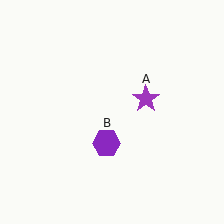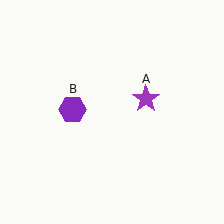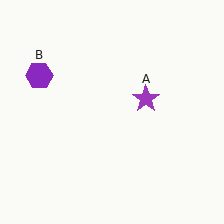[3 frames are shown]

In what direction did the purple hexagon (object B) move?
The purple hexagon (object B) moved up and to the left.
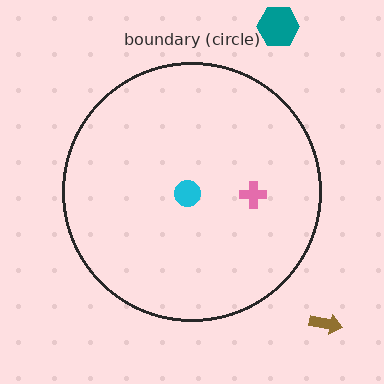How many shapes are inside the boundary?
2 inside, 2 outside.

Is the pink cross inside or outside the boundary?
Inside.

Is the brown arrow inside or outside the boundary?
Outside.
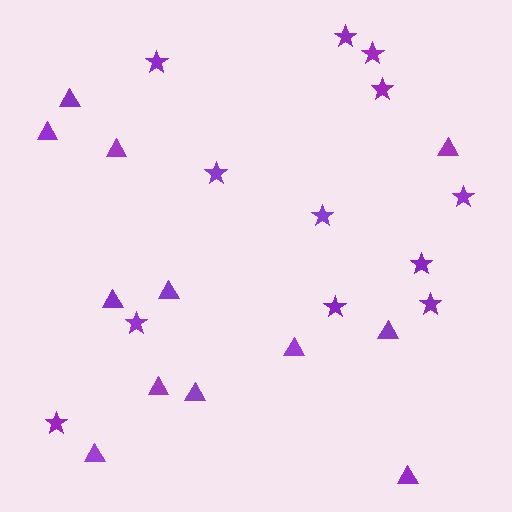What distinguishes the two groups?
There are 2 groups: one group of triangles (12) and one group of stars (12).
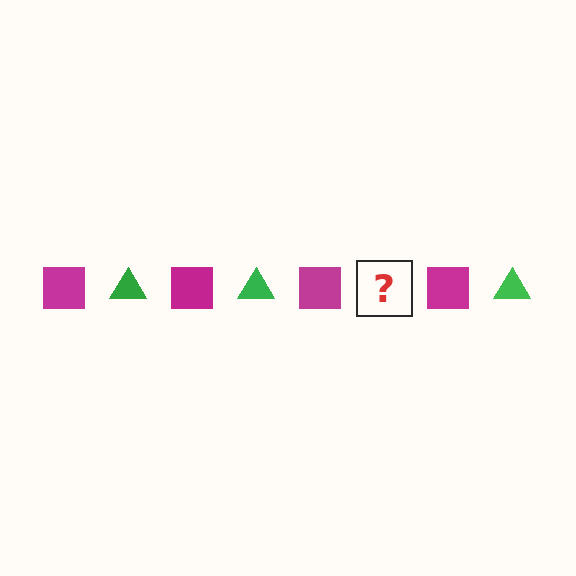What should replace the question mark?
The question mark should be replaced with a green triangle.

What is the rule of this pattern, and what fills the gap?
The rule is that the pattern alternates between magenta square and green triangle. The gap should be filled with a green triangle.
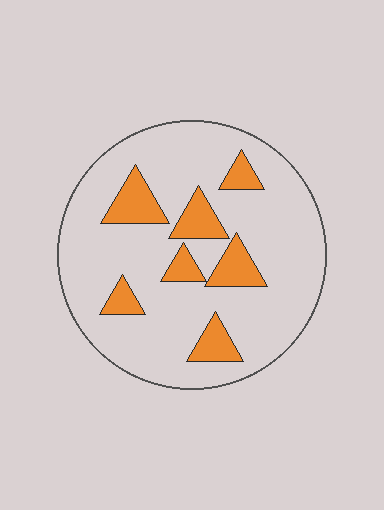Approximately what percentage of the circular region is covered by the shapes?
Approximately 20%.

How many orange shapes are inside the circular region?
7.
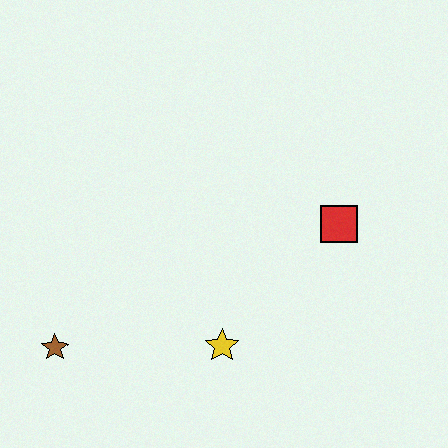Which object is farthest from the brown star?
The red square is farthest from the brown star.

● ● ● ●

▶ _Given instruction_:
Pictures do not go in the copy. Write out exactly the lines from the line containing "Approximately what percentage" through the last line of the listing.

▶ _Written solution_:
Approximately what percentage of the circular region is covered by the shapes?
Approximately 20%.

How many orange shapes are inside the circular region?
7.
Which object is farthest from the brown star?
The red square is farthest from the brown star.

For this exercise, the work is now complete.